• **WHAT THIS TASK INVOLVES**: What is needed is an exact copy of the lines from the line containing "How does the" to the line containing "Which objects stayed", both lines included, and nothing else.

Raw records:
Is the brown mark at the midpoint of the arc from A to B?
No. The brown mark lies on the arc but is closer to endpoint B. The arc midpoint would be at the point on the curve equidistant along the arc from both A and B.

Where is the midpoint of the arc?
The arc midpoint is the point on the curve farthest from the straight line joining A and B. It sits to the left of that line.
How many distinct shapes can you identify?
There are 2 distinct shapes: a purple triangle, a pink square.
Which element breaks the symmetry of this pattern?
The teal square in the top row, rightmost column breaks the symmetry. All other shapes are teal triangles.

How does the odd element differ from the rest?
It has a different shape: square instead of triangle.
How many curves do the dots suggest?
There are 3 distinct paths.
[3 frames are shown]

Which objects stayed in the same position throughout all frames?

==

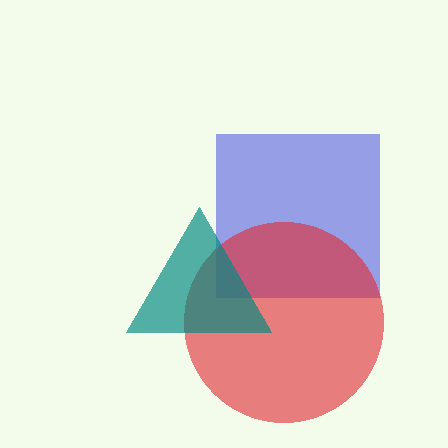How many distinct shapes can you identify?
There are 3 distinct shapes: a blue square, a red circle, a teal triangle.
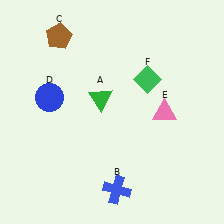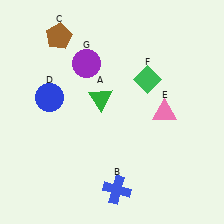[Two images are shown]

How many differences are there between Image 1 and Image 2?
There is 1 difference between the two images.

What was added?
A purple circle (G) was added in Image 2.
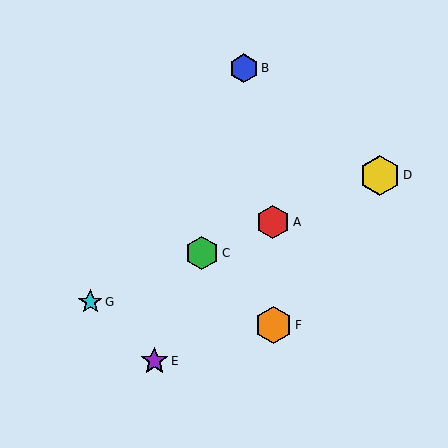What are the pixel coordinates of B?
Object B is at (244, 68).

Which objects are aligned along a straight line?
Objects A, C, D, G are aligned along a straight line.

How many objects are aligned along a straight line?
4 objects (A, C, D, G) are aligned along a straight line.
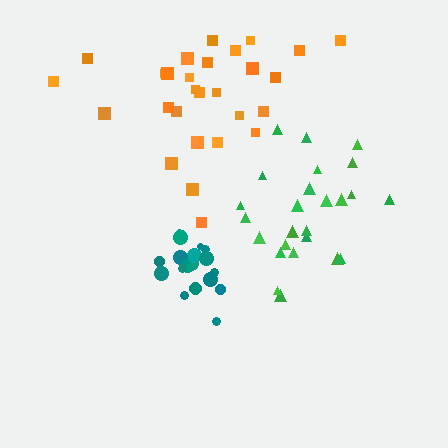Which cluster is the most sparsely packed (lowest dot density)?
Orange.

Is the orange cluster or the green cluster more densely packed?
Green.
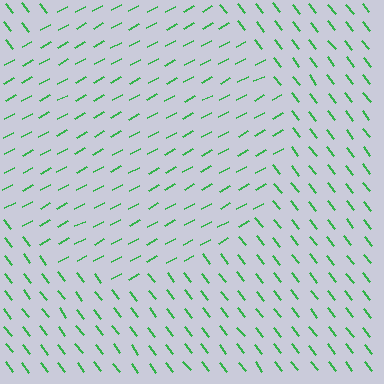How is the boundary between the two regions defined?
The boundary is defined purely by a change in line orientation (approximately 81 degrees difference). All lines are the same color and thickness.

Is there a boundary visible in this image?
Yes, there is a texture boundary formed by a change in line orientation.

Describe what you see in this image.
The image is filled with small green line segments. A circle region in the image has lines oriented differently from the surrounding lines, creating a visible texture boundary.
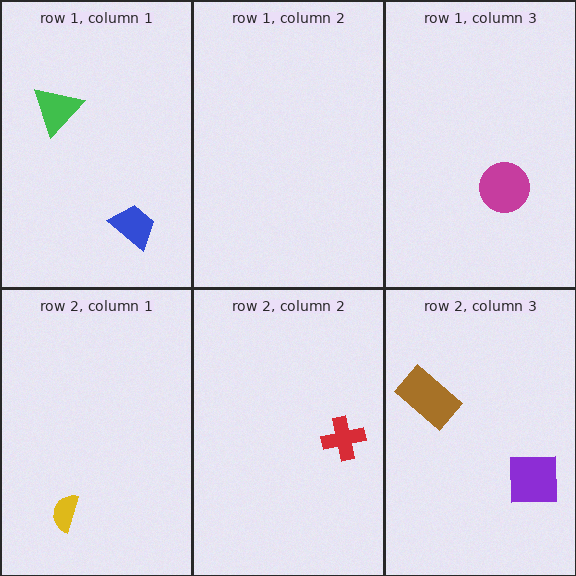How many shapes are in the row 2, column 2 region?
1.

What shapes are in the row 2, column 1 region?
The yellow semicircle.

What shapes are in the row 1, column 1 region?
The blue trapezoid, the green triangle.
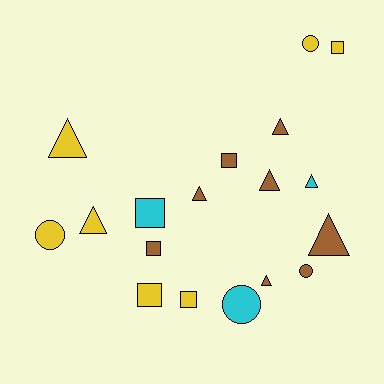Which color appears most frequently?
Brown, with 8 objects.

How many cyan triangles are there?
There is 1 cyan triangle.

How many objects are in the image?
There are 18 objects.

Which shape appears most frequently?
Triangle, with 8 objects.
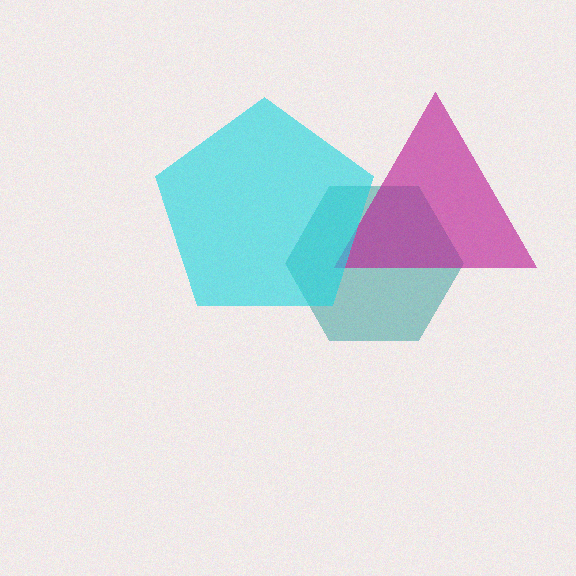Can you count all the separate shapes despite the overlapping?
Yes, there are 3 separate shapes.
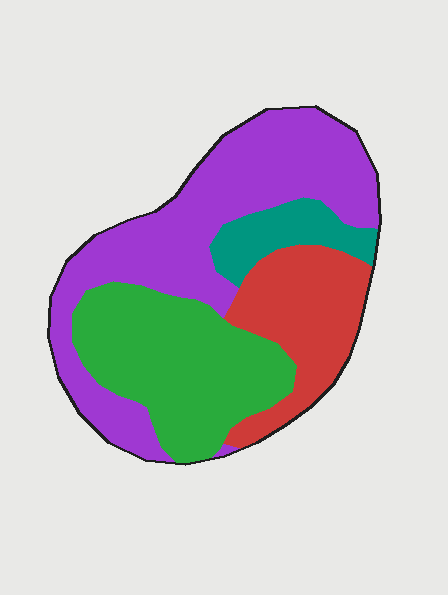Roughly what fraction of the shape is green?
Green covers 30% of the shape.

--

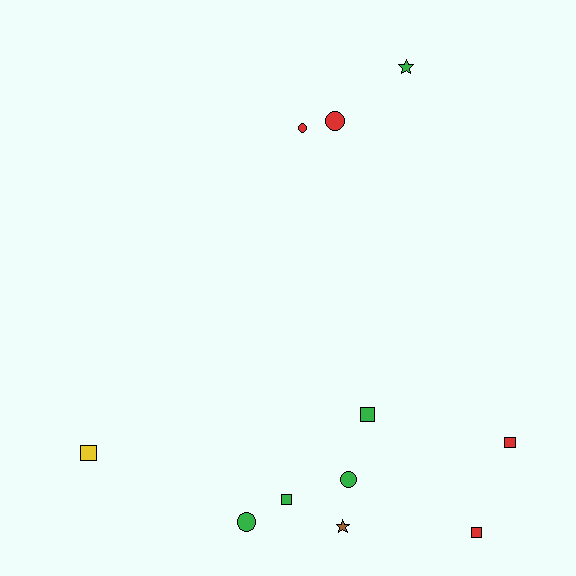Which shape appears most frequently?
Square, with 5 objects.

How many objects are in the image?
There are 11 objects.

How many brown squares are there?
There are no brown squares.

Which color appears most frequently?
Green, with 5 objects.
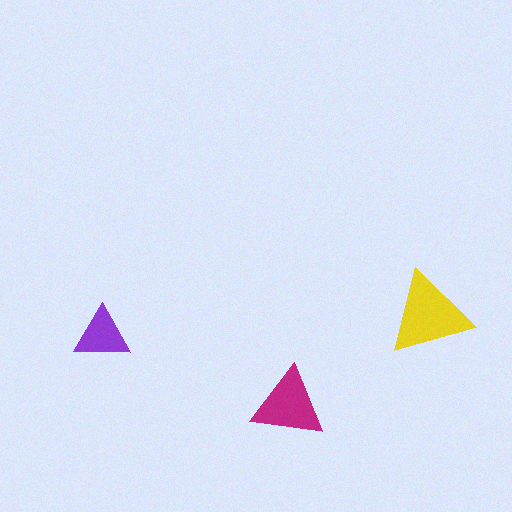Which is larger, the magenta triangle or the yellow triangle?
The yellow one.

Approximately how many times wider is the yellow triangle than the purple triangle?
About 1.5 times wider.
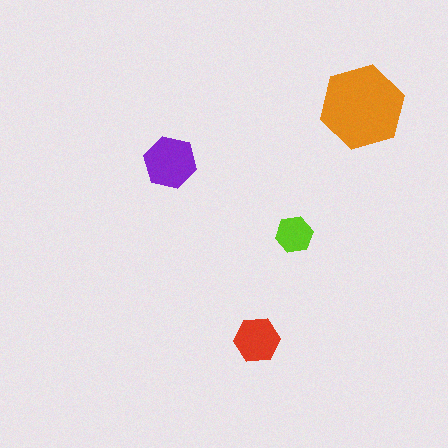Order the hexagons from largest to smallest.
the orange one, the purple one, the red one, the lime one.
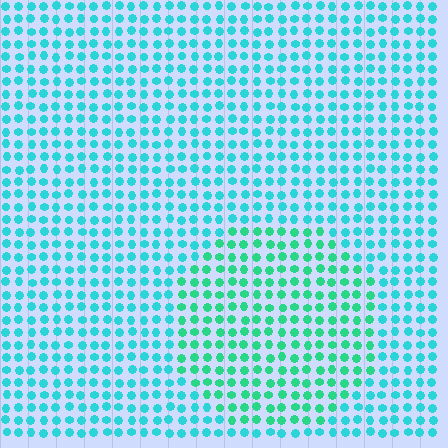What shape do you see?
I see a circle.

• **FULL OUTPUT**:
How does the odd element differ from the rest?
It has a different shape: square instead of triangle.
How many curves do the dots suggest?
There are 3 distinct paths.
[3 frames are shown]

Which objects stayed in the same position throughout all frames?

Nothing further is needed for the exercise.